(A run of records)
▼
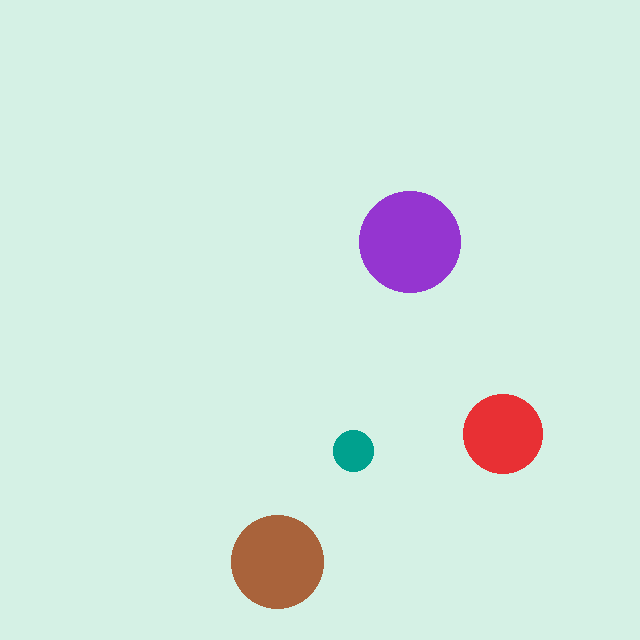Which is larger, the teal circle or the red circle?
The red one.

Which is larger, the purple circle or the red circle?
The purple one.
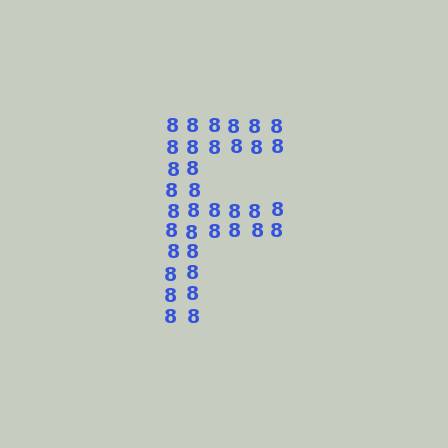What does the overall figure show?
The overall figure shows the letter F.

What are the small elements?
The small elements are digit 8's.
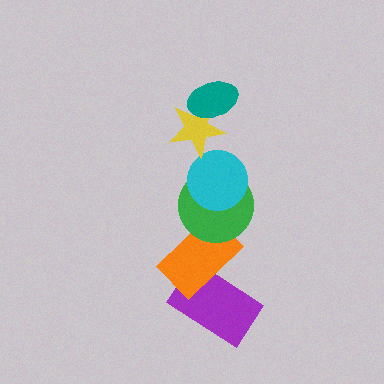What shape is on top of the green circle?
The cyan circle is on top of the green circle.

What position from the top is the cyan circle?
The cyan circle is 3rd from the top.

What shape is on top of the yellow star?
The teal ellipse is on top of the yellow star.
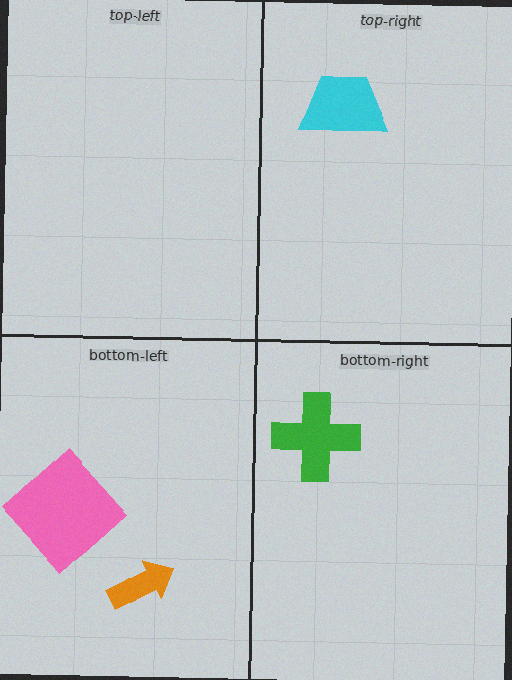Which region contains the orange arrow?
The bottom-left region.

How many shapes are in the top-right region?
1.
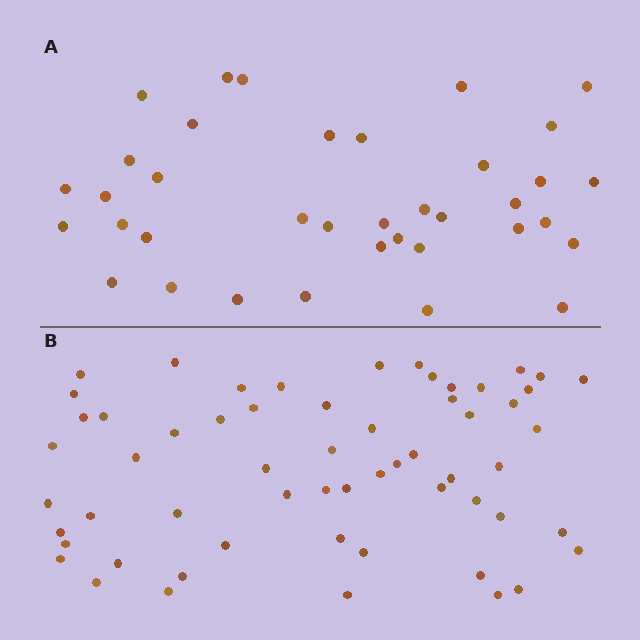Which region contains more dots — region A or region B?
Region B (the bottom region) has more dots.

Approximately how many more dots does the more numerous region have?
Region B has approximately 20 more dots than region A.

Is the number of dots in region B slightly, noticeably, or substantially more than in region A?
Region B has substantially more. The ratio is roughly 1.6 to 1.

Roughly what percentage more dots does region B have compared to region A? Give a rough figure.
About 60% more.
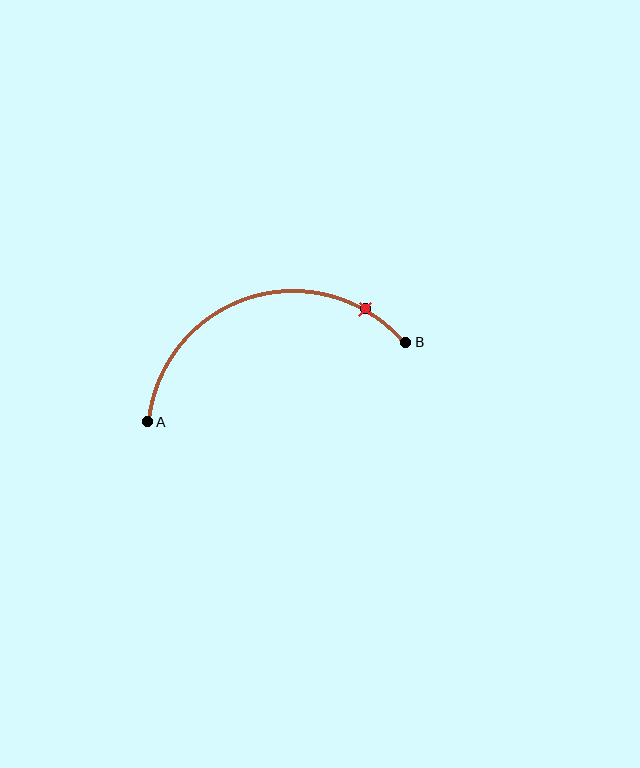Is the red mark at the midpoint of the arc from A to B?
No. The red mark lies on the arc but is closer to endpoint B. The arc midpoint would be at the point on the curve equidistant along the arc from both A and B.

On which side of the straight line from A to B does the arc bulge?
▲
▼
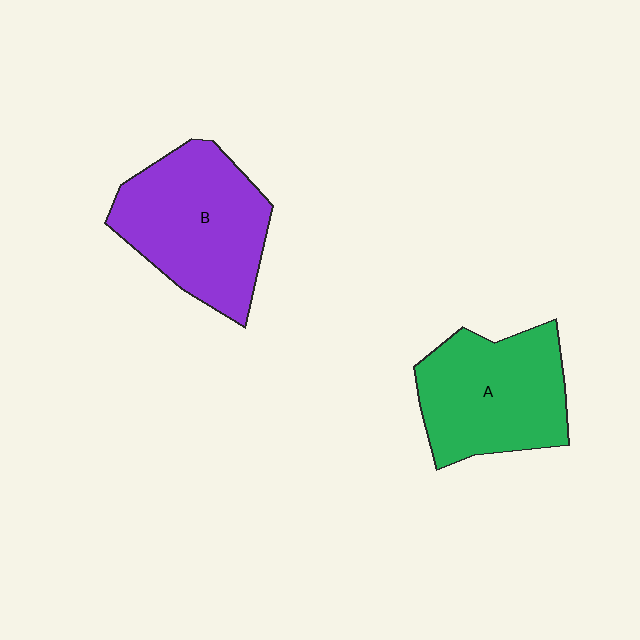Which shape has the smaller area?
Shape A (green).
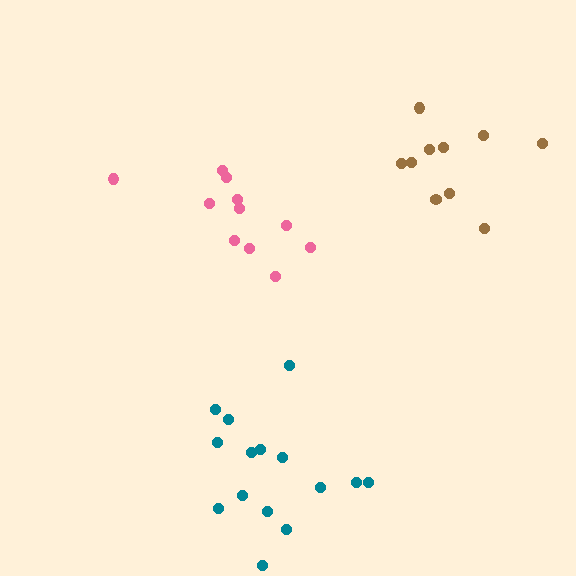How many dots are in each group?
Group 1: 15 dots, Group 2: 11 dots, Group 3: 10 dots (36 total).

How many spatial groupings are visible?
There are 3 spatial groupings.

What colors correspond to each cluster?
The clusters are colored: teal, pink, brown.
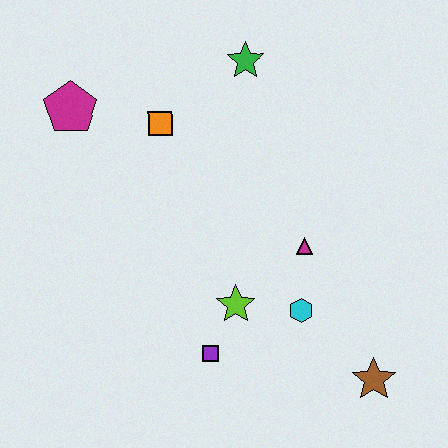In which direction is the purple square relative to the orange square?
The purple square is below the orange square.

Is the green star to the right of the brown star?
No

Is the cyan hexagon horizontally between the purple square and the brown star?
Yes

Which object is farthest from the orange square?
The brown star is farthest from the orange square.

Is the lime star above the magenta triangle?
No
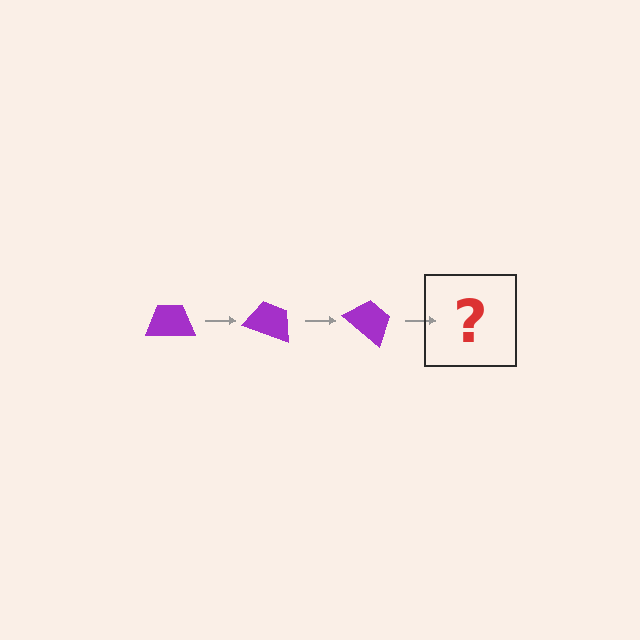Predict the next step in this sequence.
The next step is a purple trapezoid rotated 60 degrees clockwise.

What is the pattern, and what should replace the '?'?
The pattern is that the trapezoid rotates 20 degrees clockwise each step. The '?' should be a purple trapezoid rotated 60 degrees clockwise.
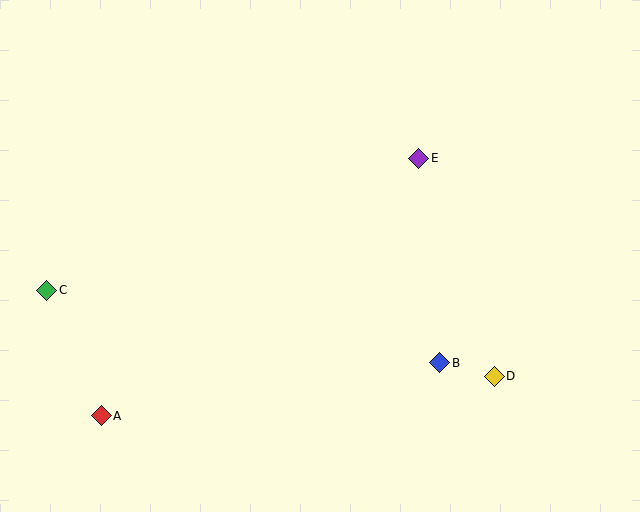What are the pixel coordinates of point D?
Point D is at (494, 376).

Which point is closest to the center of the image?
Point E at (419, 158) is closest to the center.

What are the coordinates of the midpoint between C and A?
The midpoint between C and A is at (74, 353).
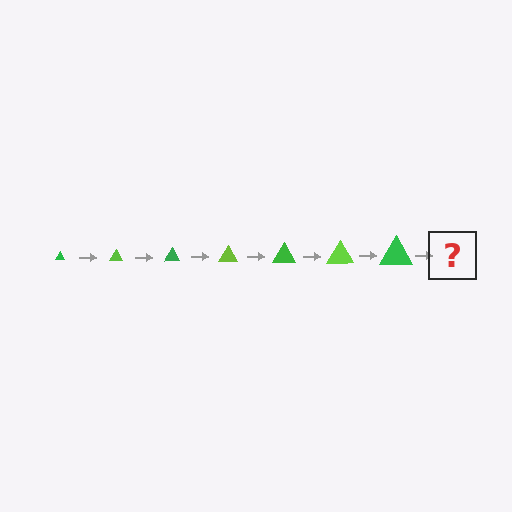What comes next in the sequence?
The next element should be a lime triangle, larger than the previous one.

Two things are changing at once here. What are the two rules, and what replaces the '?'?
▲
* What needs to be done *
The lines you need run from the one containing "Is the green" down to the one containing "Two things are"; print them exactly, both ends included, and leave out pictures.

* Completed task *
Is the green star to the right of the brown star?
No

Is the cyan hexagon horizontally between the purple square and the brown star?
Yes

Which object is farthest from the orange square?
The brown star is farthest from the orange square.

Is the lime star above the magenta triangle?
No
Predict the next step in this sequence.
The next step is a purple trapezoid rotated 60 degrees clockwise.

What is the pattern, and what should replace the '?'?
The pattern is that the trapezoid rotates 20 degrees clockwise each step. The '?' should be a purple trapezoid rotated 60 degrees clockwise.
What are the pixel coordinates of point D?
Point D is at (494, 376).

Which point is closest to the center of the image?
Point E at (419, 158) is closest to the center.

What are the coordinates of the midpoint between C and A?
The midpoint between C and A is at (74, 353).
What comes next in the sequence?
The next element should be a lime triangle, larger than the previous one.

Two things are changing at once here. What are the two rules, and what replaces the '?'?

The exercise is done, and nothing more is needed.